((

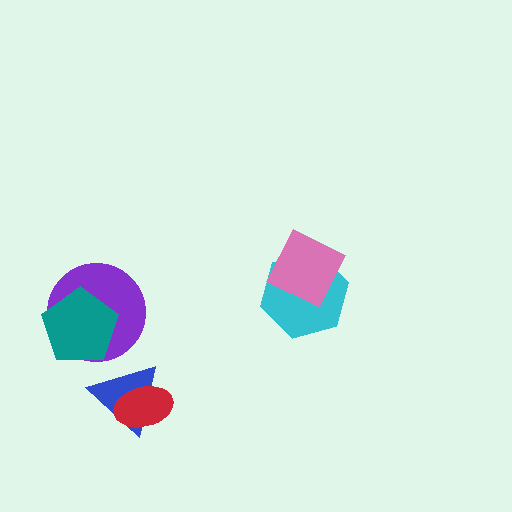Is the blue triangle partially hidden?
Yes, it is partially covered by another shape.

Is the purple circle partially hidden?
Yes, it is partially covered by another shape.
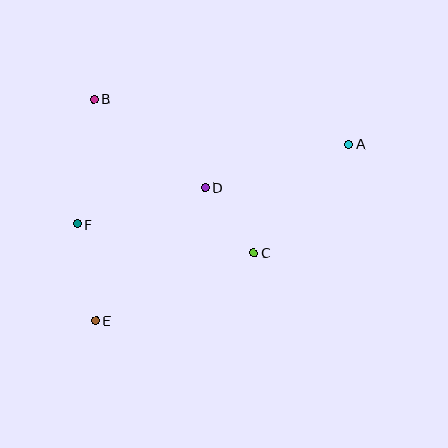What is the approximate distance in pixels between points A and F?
The distance between A and F is approximately 283 pixels.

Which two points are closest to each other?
Points C and D are closest to each other.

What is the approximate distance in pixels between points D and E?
The distance between D and E is approximately 172 pixels.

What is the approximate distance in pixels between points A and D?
The distance between A and D is approximately 150 pixels.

))

Return all of the entries word for word, but omit the pictures.

- **The solution**:
Is the blue triangle partially hidden?
Yes, it is partially covered by another shape.

Is the purple circle partially hidden?
Yes, it is partially covered by another shape.
What is the approximate distance in pixels between points A and F?
The distance between A and F is approximately 283 pixels.

Which two points are closest to each other?
Points C and D are closest to each other.

What is the approximate distance in pixels between points D and E?
The distance between D and E is approximately 172 pixels.

What is the approximate distance in pixels between points A and D?
The distance between A and D is approximately 150 pixels.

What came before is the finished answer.